**GOAL OF THE EXERCISE:** Repeat what the lines below say, word for word, and skip every image.

+ + + +

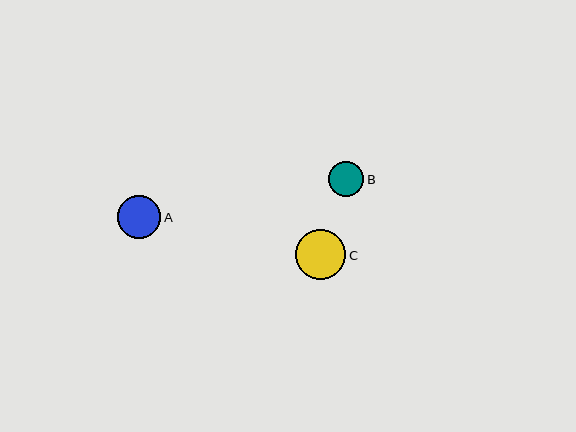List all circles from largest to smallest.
From largest to smallest: C, A, B.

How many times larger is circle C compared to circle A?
Circle C is approximately 1.2 times the size of circle A.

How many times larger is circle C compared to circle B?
Circle C is approximately 1.4 times the size of circle B.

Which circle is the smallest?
Circle B is the smallest with a size of approximately 35 pixels.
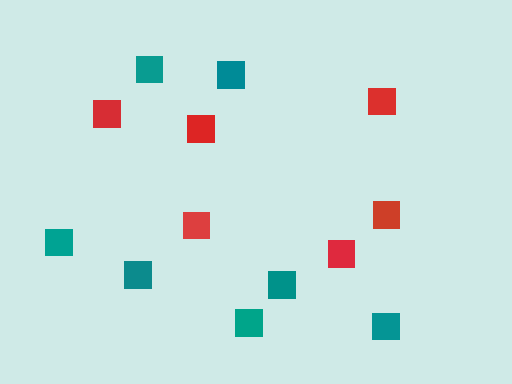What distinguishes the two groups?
There are 2 groups: one group of red squares (6) and one group of teal squares (7).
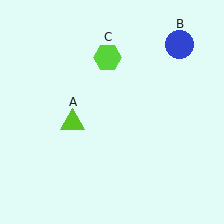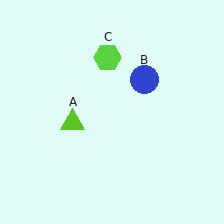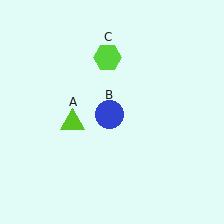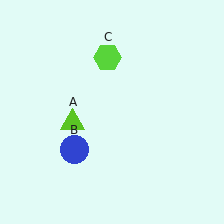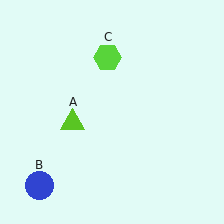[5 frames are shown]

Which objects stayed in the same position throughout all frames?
Lime triangle (object A) and lime hexagon (object C) remained stationary.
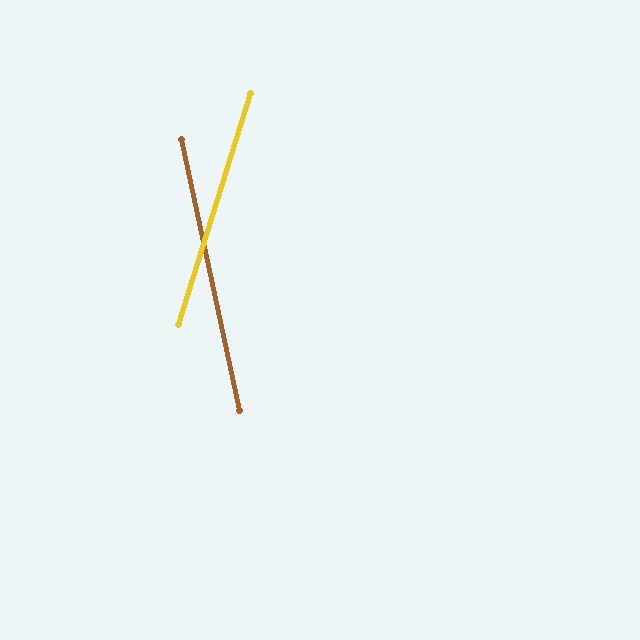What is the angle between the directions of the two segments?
Approximately 30 degrees.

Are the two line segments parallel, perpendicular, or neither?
Neither parallel nor perpendicular — they differ by about 30°.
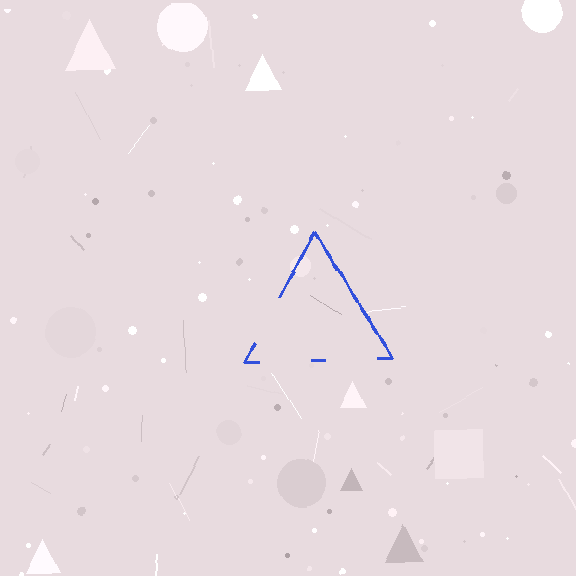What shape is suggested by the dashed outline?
The dashed outline suggests a triangle.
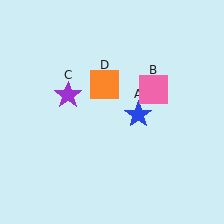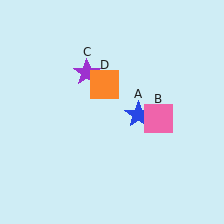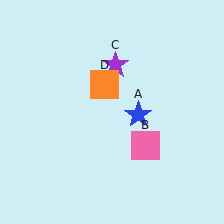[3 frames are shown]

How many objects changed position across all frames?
2 objects changed position: pink square (object B), purple star (object C).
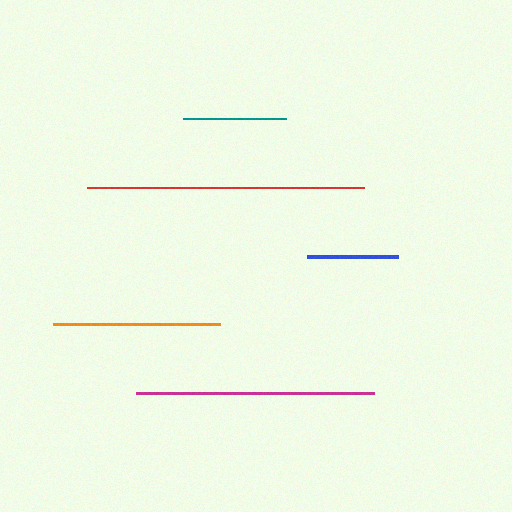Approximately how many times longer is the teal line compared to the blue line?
The teal line is approximately 1.1 times the length of the blue line.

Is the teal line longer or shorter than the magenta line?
The magenta line is longer than the teal line.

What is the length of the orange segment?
The orange segment is approximately 167 pixels long.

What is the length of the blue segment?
The blue segment is approximately 91 pixels long.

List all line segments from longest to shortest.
From longest to shortest: red, magenta, orange, teal, blue.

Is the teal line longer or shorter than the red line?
The red line is longer than the teal line.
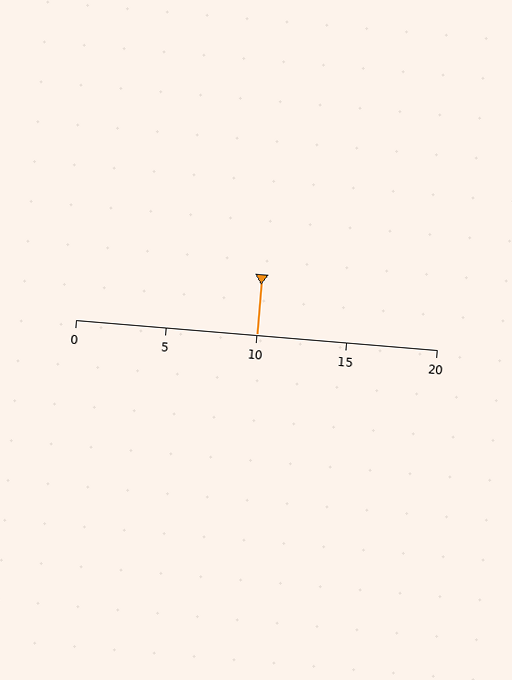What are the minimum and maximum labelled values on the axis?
The axis runs from 0 to 20.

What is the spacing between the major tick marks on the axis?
The major ticks are spaced 5 apart.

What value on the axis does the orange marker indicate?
The marker indicates approximately 10.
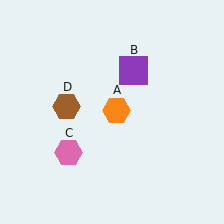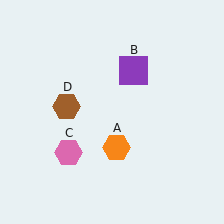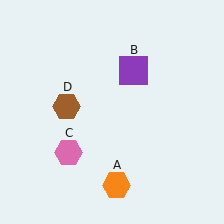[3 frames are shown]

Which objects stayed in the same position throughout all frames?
Purple square (object B) and pink hexagon (object C) and brown hexagon (object D) remained stationary.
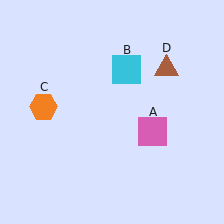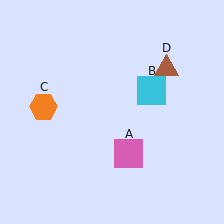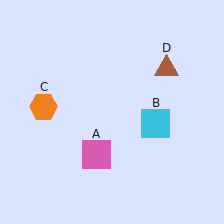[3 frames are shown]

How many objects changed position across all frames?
2 objects changed position: pink square (object A), cyan square (object B).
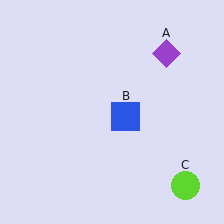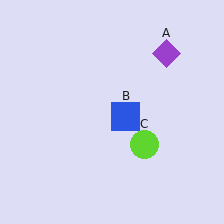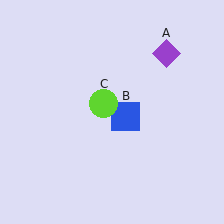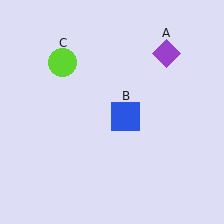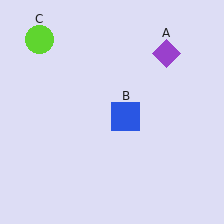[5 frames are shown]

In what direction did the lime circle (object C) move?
The lime circle (object C) moved up and to the left.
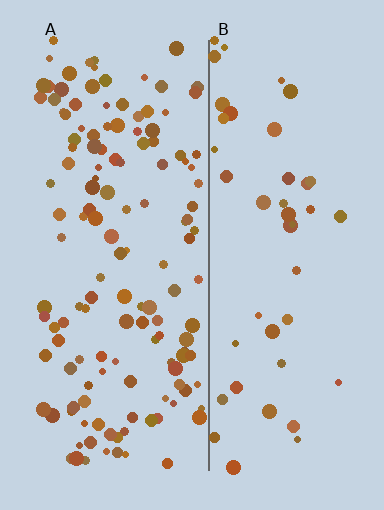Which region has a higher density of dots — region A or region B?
A (the left).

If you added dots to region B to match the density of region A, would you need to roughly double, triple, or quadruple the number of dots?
Approximately triple.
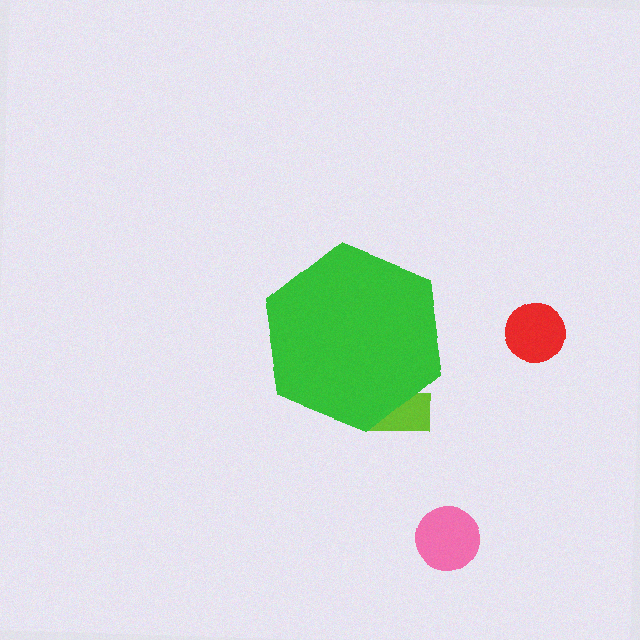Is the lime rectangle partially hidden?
Yes, the lime rectangle is partially hidden behind the green hexagon.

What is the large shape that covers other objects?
A green hexagon.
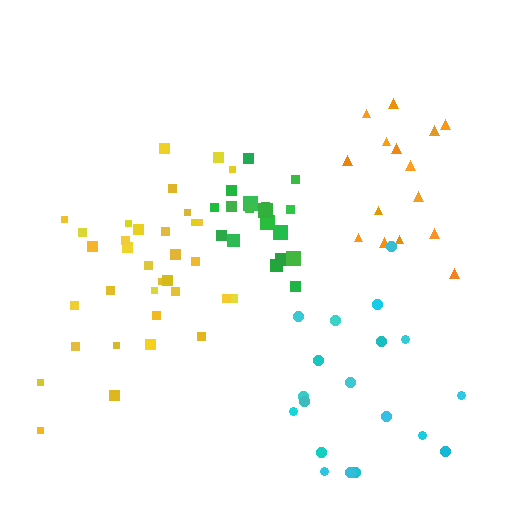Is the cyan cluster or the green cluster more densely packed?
Green.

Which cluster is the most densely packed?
Green.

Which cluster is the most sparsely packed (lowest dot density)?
Cyan.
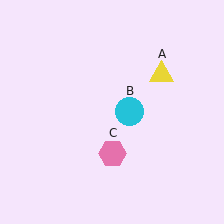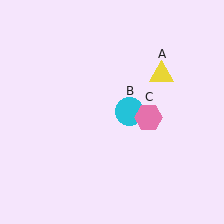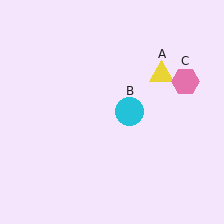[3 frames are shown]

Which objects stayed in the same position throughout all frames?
Yellow triangle (object A) and cyan circle (object B) remained stationary.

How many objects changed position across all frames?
1 object changed position: pink hexagon (object C).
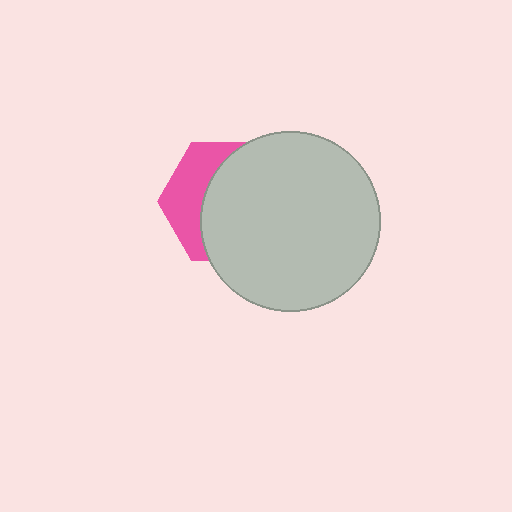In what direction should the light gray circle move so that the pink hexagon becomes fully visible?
The light gray circle should move right. That is the shortest direction to clear the overlap and leave the pink hexagon fully visible.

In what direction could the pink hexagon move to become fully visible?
The pink hexagon could move left. That would shift it out from behind the light gray circle entirely.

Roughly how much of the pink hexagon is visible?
A small part of it is visible (roughly 35%).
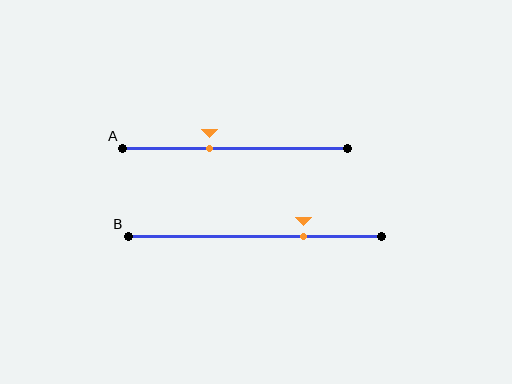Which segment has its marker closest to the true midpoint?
Segment A has its marker closest to the true midpoint.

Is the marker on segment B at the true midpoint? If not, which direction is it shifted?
No, the marker on segment B is shifted to the right by about 19% of the segment length.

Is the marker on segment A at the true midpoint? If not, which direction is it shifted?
No, the marker on segment A is shifted to the left by about 12% of the segment length.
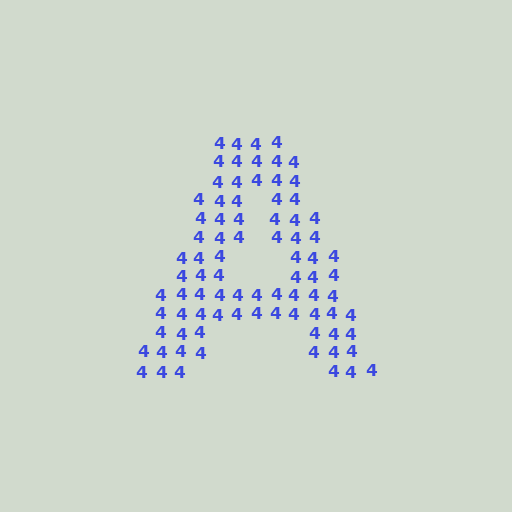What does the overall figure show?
The overall figure shows the letter A.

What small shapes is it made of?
It is made of small digit 4's.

+ + + +

**EXERCISE OUTPUT:**
List all circles from largest to smallest.
From largest to smallest: C, A, B.

How many times larger is circle C compared to circle A?
Circle C is approximately 1.2 times the size of circle A.

How many times larger is circle C compared to circle B?
Circle C is approximately 1.4 times the size of circle B.

Which circle is the smallest?
Circle B is the smallest with a size of approximately 35 pixels.
What distinguishes the two groups?
There are 2 groups: one group of red squares (6) and one group of teal squares (7).
[5 frames are shown]

Which objects stayed in the same position throughout all frames?
Lime triangle (object A) and lime hexagon (object C) remained stationary.
What is the angle between the directions of the two segments?
Approximately 30 degrees.

Are the two line segments parallel, perpendicular, or neither?
Neither parallel nor perpendicular — they differ by about 30°.
What shape is suggested by the dashed outline?
The dashed outline suggests a triangle.
[3 frames are shown]

How many objects changed position across all frames?
2 objects changed position: pink square (object B), purple star (object C).
Approximately how many times longer is the teal line compared to the blue line?
The teal line is approximately 1.1 times the length of the blue line.

Is the teal line longer or shorter than the magenta line?
The magenta line is longer than the teal line.

What is the length of the orange segment?
The orange segment is approximately 167 pixels long.

What is the length of the blue segment?
The blue segment is approximately 91 pixels long.

List all line segments from longest to shortest.
From longest to shortest: red, magenta, orange, teal, blue.

Is the teal line longer or shorter than the red line?
The red line is longer than the teal line.
What are the minimum and maximum labelled values on the axis?
The axis runs from 0 to 20.

What is the spacing between the major tick marks on the axis?
The major ticks are spaced 5 apart.

What value on the axis does the orange marker indicate?
The marker indicates approximately 10.
[3 frames are shown]

Which objects stayed in the same position throughout all frames?
Purple square (object B) and pink hexagon (object C) and brown hexagon (object D) remained stationary.
[3 frames are shown]

How many objects changed position across all frames?
2 objects changed position: pink square (object A), cyan square (object B).
[5 frames are shown]

In what direction did the lime circle (object C) move?
The lime circle (object C) moved up and to the left.
Which region has a higher density of dots — region A or region B?
A (the left).

If you added dots to region B to match the density of region A, would you need to roughly double, triple, or quadruple the number of dots?
Approximately triple.
Is the lime rectangle partially hidden?
Yes, the lime rectangle is partially hidden behind the green hexagon.

What is the large shape that covers other objects?
A green hexagon.
Is the cyan cluster or the green cluster more densely packed?
Green.

Which cluster is the most densely packed?
Green.

Which cluster is the most sparsely packed (lowest dot density)?
Cyan.
[3 frames are shown]

Which objects stayed in the same position throughout all frames?
Yellow triangle (object A) and cyan circle (object B) remained stationary.

How many objects changed position across all frames?
1 object changed position: pink hexagon (object C).
In what direction should the light gray circle move so that the pink hexagon becomes fully visible?
The light gray circle should move right. That is the shortest direction to clear the overlap and leave the pink hexagon fully visible.

In what direction could the pink hexagon move to become fully visible?
The pink hexagon could move left. That would shift it out from behind the light gray circle entirely.

Roughly how much of the pink hexagon is visible?
A small part of it is visible (roughly 35%).
Which segment has its marker closest to the true midpoint?
Segment A has its marker closest to the true midpoint.

Is the marker on segment B at the true midpoint? If not, which direction is it shifted?
No, the marker on segment B is shifted to the right by about 19% of the segment length.

Is the marker on segment A at the true midpoint? If not, which direction is it shifted?
No, the marker on segment A is shifted to the left by about 12% of the segment length.
What does the overall figure show?
The overall figure shows the letter A.

What small shapes is it made of?
It is made of small digit 4's.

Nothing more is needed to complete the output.